Do this:
Repeat the records word for word, excluding any picture.

Records shown:
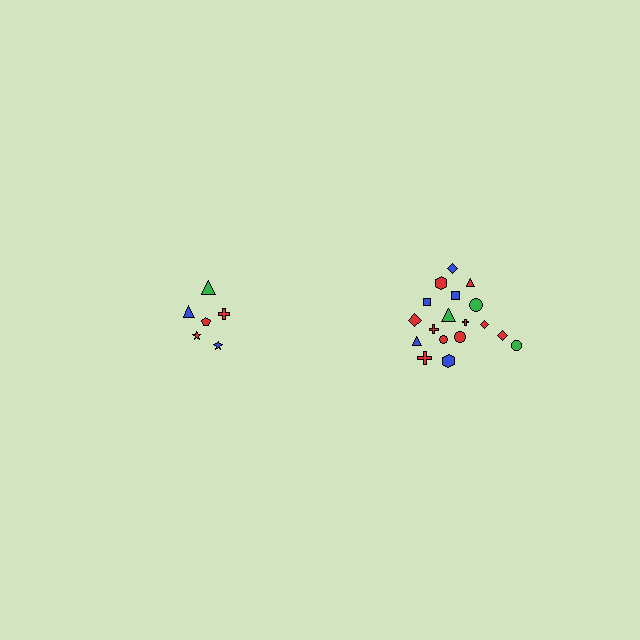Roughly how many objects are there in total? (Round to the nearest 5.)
Roughly 25 objects in total.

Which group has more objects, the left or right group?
The right group.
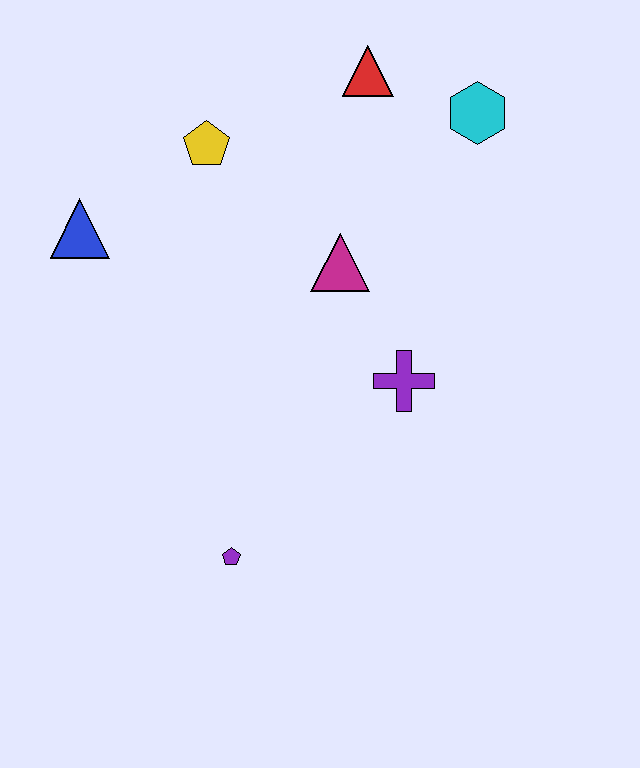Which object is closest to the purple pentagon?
The purple cross is closest to the purple pentagon.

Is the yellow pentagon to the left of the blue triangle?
No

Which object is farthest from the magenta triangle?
The purple pentagon is farthest from the magenta triangle.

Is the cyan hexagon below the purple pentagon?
No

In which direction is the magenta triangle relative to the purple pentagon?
The magenta triangle is above the purple pentagon.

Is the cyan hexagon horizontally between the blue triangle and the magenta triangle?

Task result:
Roughly how many objects are there in total? (Round to the nearest 5.)
Roughly 25 objects in total.

Which group has more objects, the left or right group?
The right group.
Which object is closest to the purple pentagon?
The purple cross is closest to the purple pentagon.

Is the yellow pentagon to the left of the blue triangle?
No

Which object is farthest from the magenta triangle?
The purple pentagon is farthest from the magenta triangle.

Is the cyan hexagon below the purple pentagon?
No

In which direction is the magenta triangle relative to the purple pentagon?
The magenta triangle is above the purple pentagon.

Is the cyan hexagon horizontally between the blue triangle and the magenta triangle?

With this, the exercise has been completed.